* start DATASET RECORDS *

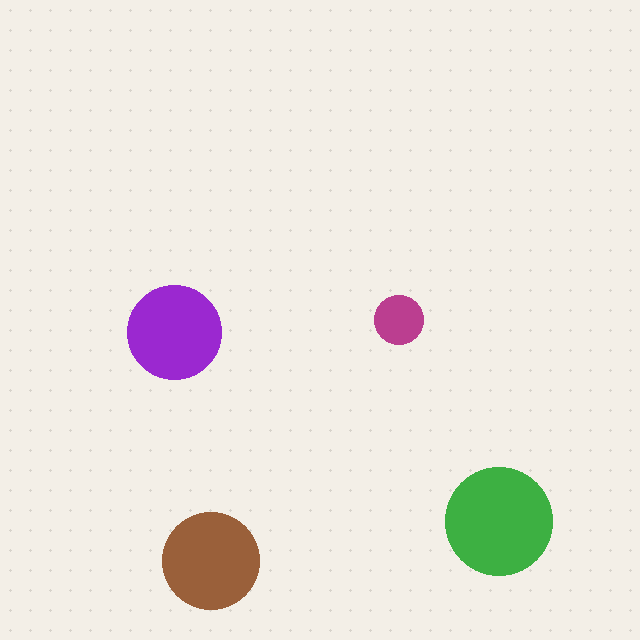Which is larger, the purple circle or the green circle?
The green one.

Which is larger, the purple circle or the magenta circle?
The purple one.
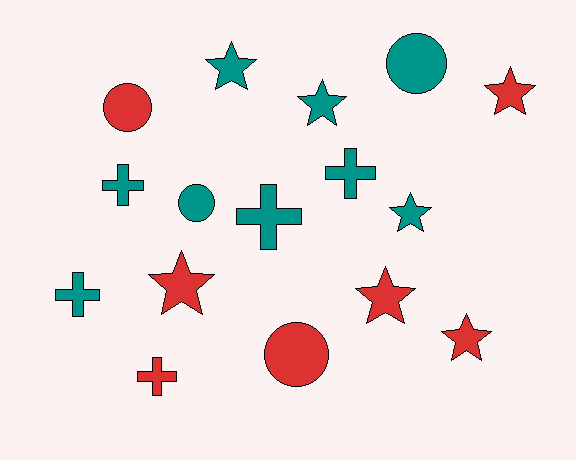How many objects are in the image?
There are 16 objects.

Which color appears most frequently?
Teal, with 9 objects.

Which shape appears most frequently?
Star, with 7 objects.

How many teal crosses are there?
There are 4 teal crosses.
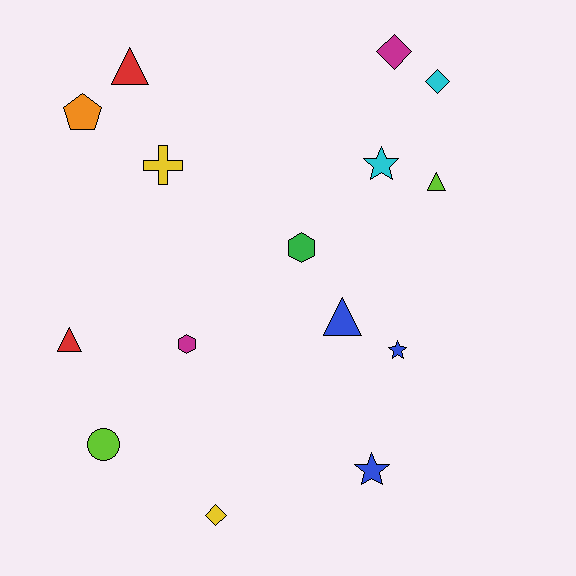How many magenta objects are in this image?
There are 2 magenta objects.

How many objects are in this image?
There are 15 objects.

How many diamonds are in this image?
There are 3 diamonds.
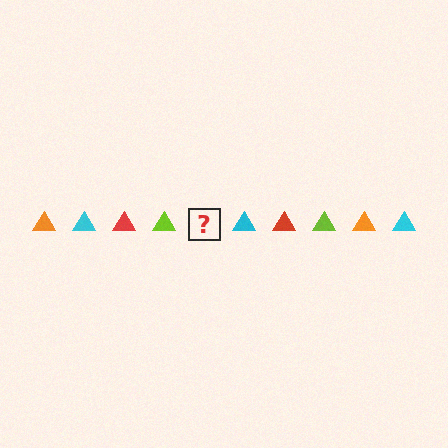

* end DATASET RECORDS *

AIM OF THE EXERCISE:
Do not include the images; transcribe the rest of the listing exactly.

RESPONSE TO THIS TASK:
Which is larger, the purple circle or the green circle?
The green one.

Which is larger, the purple circle or the magenta circle?
The purple one.
How many objects are in the image?
There are 16 objects.

Which color appears most frequently?
Teal, with 9 objects.

Which shape appears most frequently?
Star, with 7 objects.

How many teal crosses are there?
There are 4 teal crosses.
How many magenta objects are in this image?
There are 2 magenta objects.

How many objects are in this image?
There are 15 objects.

How many diamonds are in this image?
There are 3 diamonds.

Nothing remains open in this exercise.